GIVEN RECORDS ▸
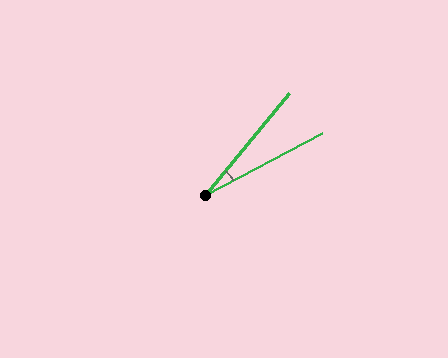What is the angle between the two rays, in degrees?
Approximately 23 degrees.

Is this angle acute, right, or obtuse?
It is acute.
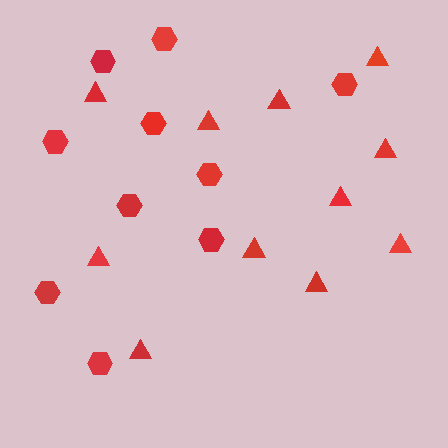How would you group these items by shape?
There are 2 groups: one group of hexagons (10) and one group of triangles (11).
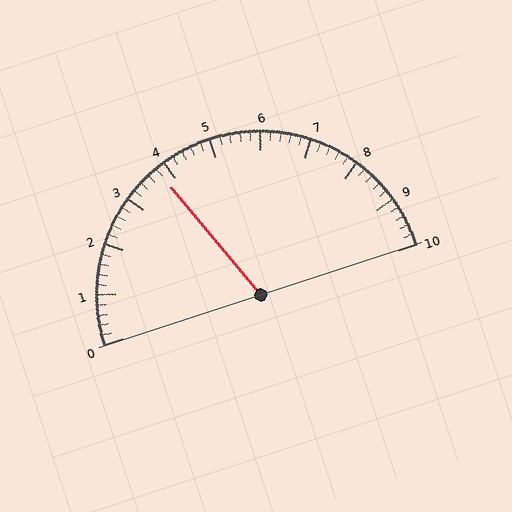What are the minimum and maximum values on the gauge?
The gauge ranges from 0 to 10.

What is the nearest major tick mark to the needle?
The nearest major tick mark is 4.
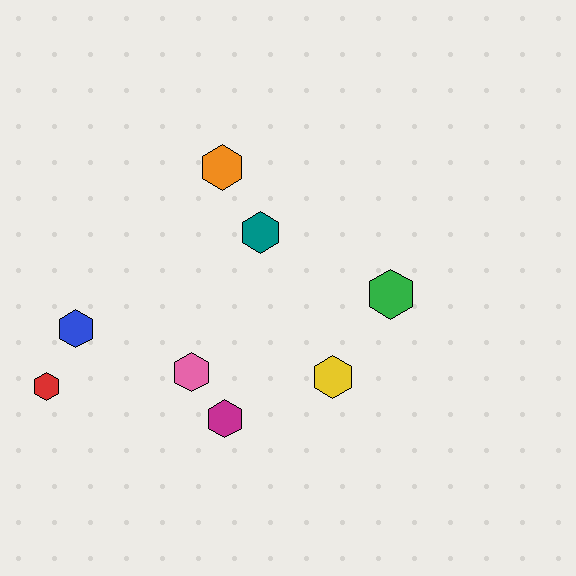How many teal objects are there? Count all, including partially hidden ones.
There is 1 teal object.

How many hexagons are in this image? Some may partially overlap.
There are 8 hexagons.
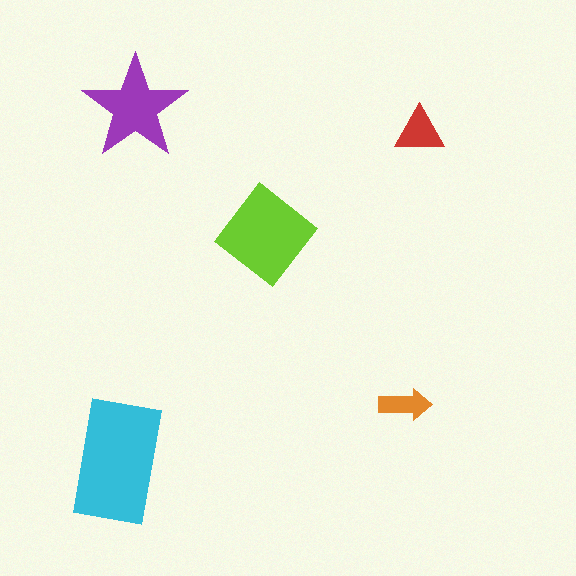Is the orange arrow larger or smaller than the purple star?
Smaller.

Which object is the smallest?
The orange arrow.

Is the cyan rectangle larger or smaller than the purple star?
Larger.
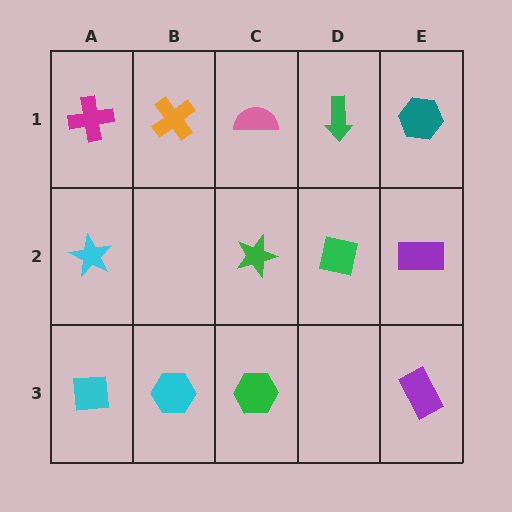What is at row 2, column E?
A purple rectangle.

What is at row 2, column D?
A green square.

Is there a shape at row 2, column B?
No, that cell is empty.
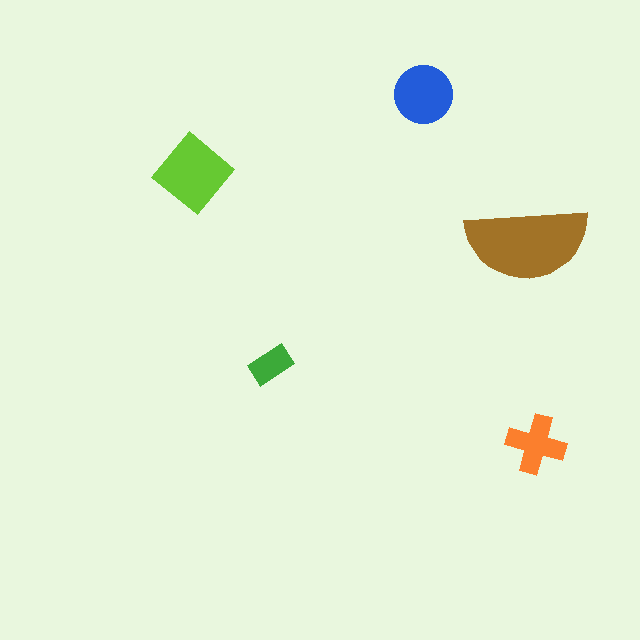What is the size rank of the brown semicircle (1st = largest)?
1st.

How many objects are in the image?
There are 5 objects in the image.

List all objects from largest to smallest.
The brown semicircle, the lime diamond, the blue circle, the orange cross, the green rectangle.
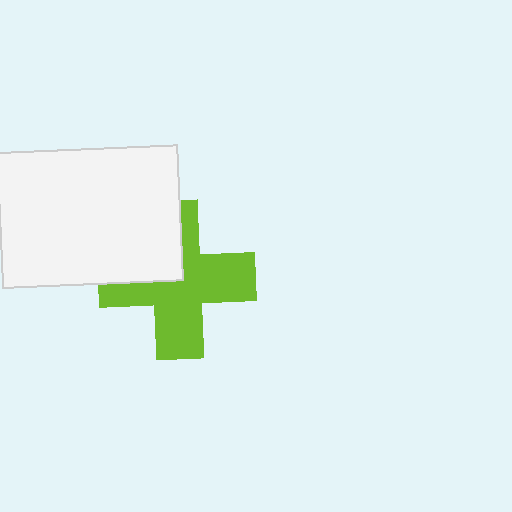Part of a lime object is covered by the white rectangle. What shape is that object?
It is a cross.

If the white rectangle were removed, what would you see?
You would see the complete lime cross.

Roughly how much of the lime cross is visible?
Most of it is visible (roughly 70%).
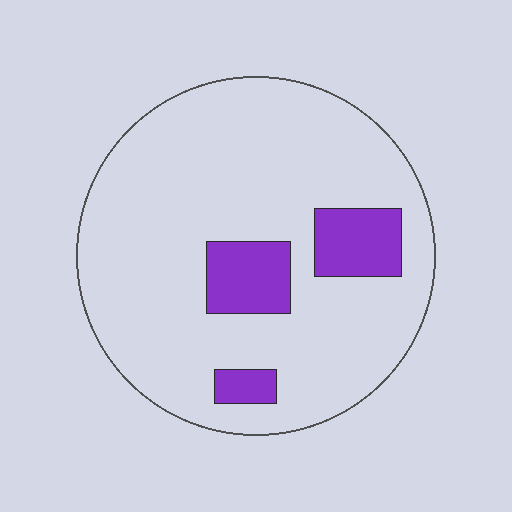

WHAT IS ASKED ▸
Transcribe every line from the records above without alteration, and leave out the images.

FINAL ANSWER ▸
What is the angle between the two rays, in degrees?
Approximately 23 degrees.

Is this angle acute, right, or obtuse?
It is acute.
How would you group these items by shape?
There are 2 groups: one group of hexagons (10) and one group of triangles (11).
What are the minimum and maximum values on the gauge?
The gauge ranges from 0 to 10.

What is the nearest major tick mark to the needle?
The nearest major tick mark is 4.
How many teal objects are there? Count all, including partially hidden ones.
There is 1 teal object.

How many hexagons are in this image? Some may partially overlap.
There are 8 hexagons.
Is the orange arrow larger or smaller than the purple star?
Smaller.

Which object is the smallest?
The orange arrow.

Is the cyan rectangle larger or smaller than the purple star?
Larger.
What is at row 2, column E?
A purple rectangle.

What is at row 2, column D?
A green square.

Is there a shape at row 2, column B?
No, that cell is empty.
What is the size rank of the brown semicircle (1st = largest)?
1st.

How many objects are in the image?
There are 5 objects in the image.

List all objects from largest to smallest.
The brown semicircle, the lime diamond, the blue circle, the orange cross, the green rectangle.
Part of a lime object is covered by the white rectangle. What shape is that object?
It is a cross.

If the white rectangle were removed, what would you see?
You would see the complete lime cross.

Roughly how much of the lime cross is visible?
Most of it is visible (roughly 70%).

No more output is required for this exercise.